→ What the task asks: Exactly transcribe the span of lines from the one containing "How many neighboring cells does row 2, column" through the final line of the entries, inclusive, and nothing outside it. Exclude the pictures.

Stored records:
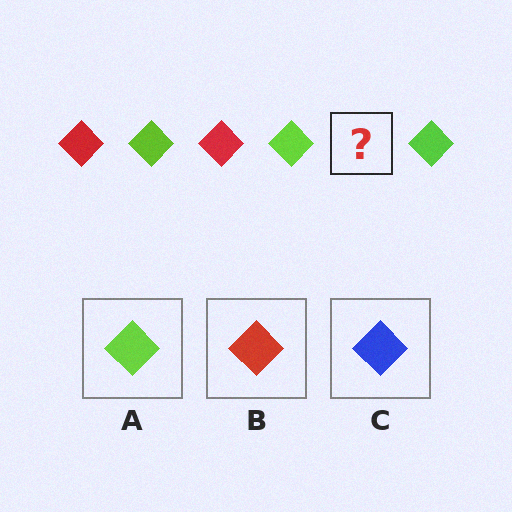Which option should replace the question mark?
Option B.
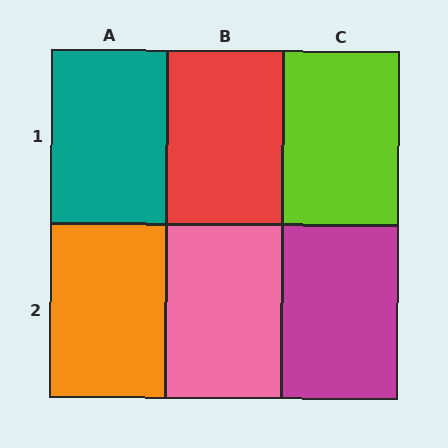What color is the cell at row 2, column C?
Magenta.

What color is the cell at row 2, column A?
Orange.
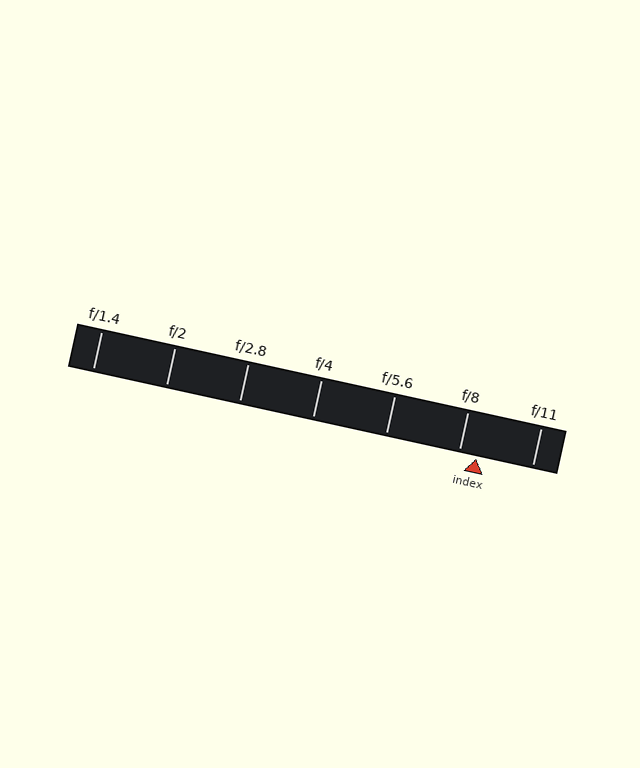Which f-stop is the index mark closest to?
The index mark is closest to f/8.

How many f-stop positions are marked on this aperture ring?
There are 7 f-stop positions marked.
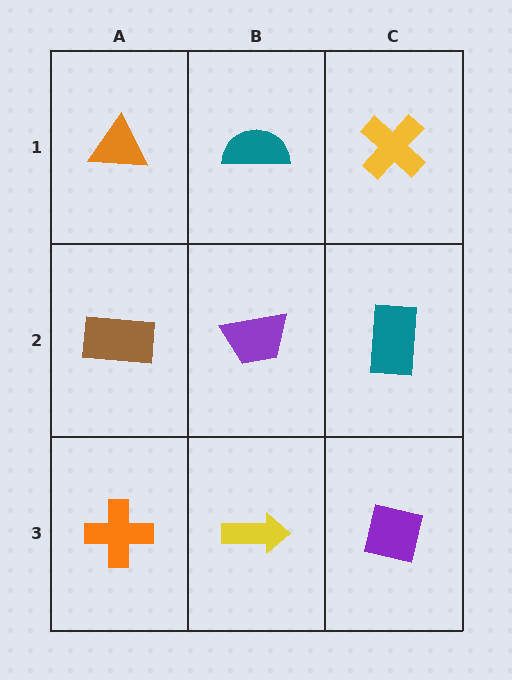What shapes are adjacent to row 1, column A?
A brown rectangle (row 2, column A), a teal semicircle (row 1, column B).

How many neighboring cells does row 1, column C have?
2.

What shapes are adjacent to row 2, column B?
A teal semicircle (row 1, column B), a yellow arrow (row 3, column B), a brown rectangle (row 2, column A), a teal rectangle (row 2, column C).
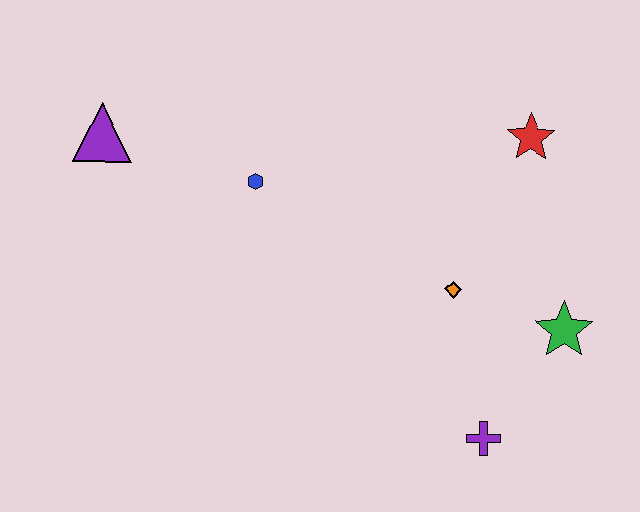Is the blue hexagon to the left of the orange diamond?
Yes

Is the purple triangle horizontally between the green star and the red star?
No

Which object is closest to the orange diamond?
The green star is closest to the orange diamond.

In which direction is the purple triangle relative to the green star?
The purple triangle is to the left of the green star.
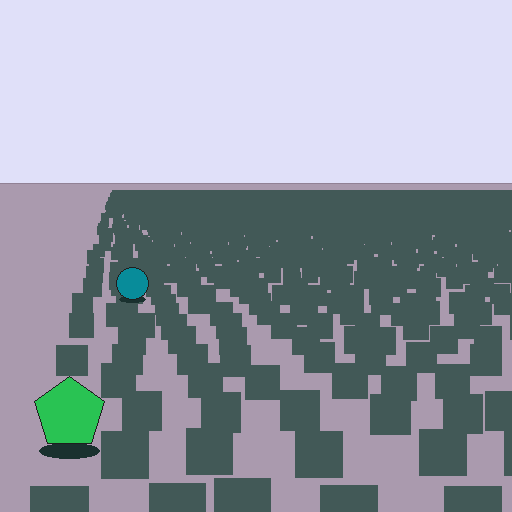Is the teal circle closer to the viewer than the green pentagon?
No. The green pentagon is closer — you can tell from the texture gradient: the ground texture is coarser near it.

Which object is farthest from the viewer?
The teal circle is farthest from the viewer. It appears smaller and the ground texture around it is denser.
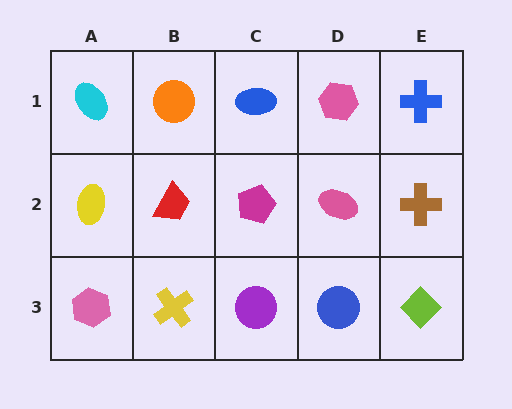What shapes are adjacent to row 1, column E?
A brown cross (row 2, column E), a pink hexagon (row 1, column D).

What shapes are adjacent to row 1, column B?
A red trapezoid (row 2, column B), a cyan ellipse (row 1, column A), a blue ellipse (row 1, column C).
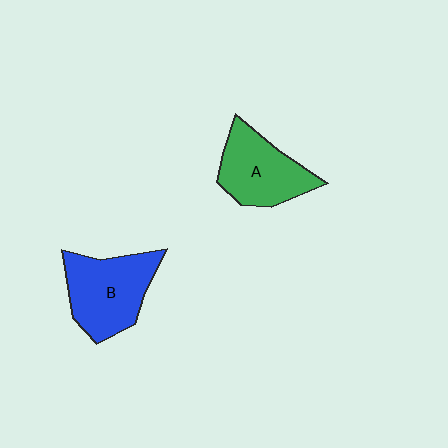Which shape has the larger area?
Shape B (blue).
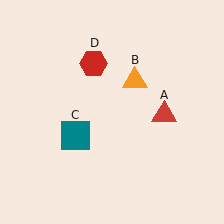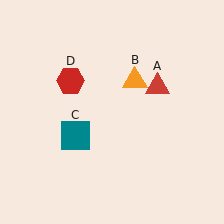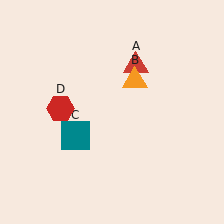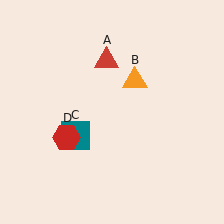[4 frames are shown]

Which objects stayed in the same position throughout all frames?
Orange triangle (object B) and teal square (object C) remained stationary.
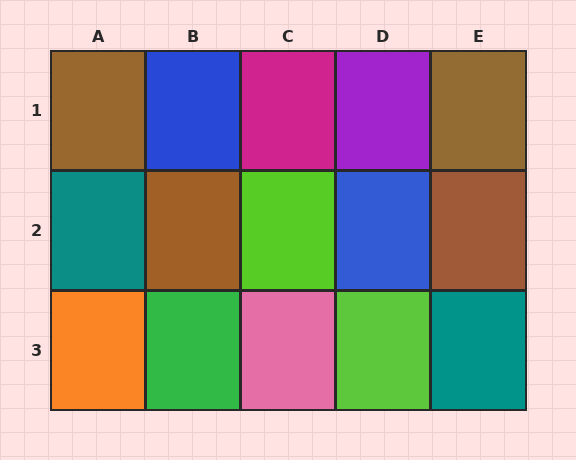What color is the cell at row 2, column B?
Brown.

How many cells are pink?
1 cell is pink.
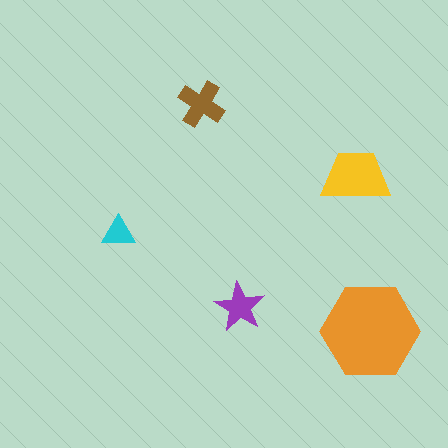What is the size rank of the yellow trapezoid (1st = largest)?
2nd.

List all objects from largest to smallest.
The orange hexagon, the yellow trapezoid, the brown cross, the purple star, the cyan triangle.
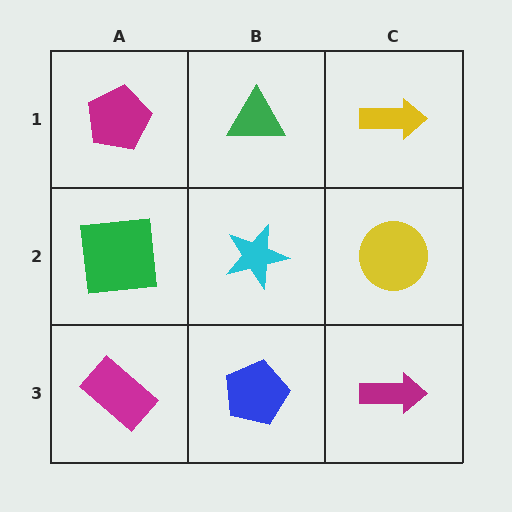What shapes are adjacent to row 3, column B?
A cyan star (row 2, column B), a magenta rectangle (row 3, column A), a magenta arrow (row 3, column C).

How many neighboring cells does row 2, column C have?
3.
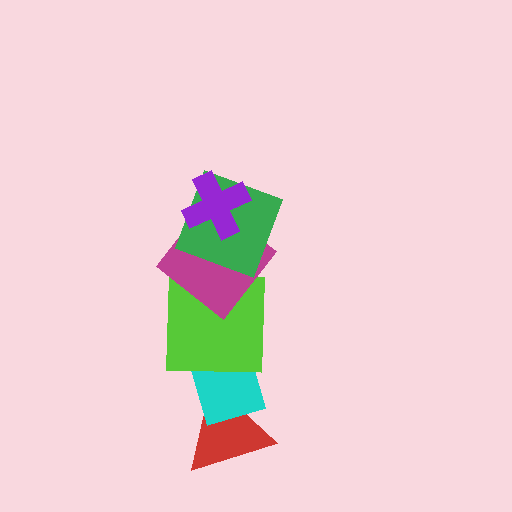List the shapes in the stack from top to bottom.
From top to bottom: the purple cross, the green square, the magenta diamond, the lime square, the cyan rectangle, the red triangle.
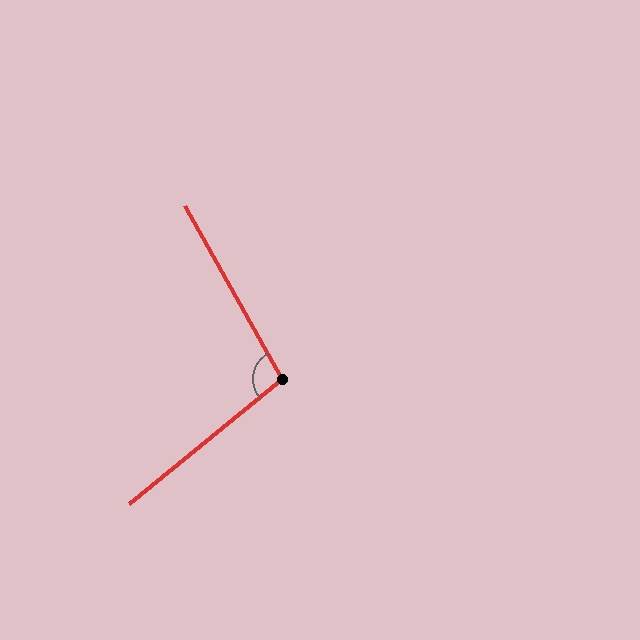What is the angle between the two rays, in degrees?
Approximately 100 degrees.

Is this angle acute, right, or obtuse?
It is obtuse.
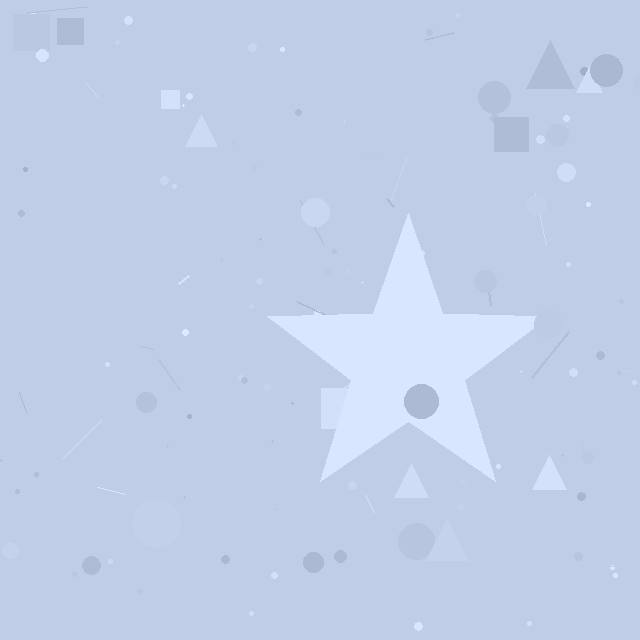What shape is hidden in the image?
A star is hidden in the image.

→ Exercise response:
How many neighboring cells does row 2, column C have?
3.
List the shapes in the stack from top to bottom.
From top to bottom: the purple cross, the green square, the magenta diamond, the lime square, the cyan rectangle, the red triangle.
What is the angle between the two rays, in degrees?
Approximately 100 degrees.

Is this angle acute, right, or obtuse?
It is obtuse.
What shape is hidden in the image?
A star is hidden in the image.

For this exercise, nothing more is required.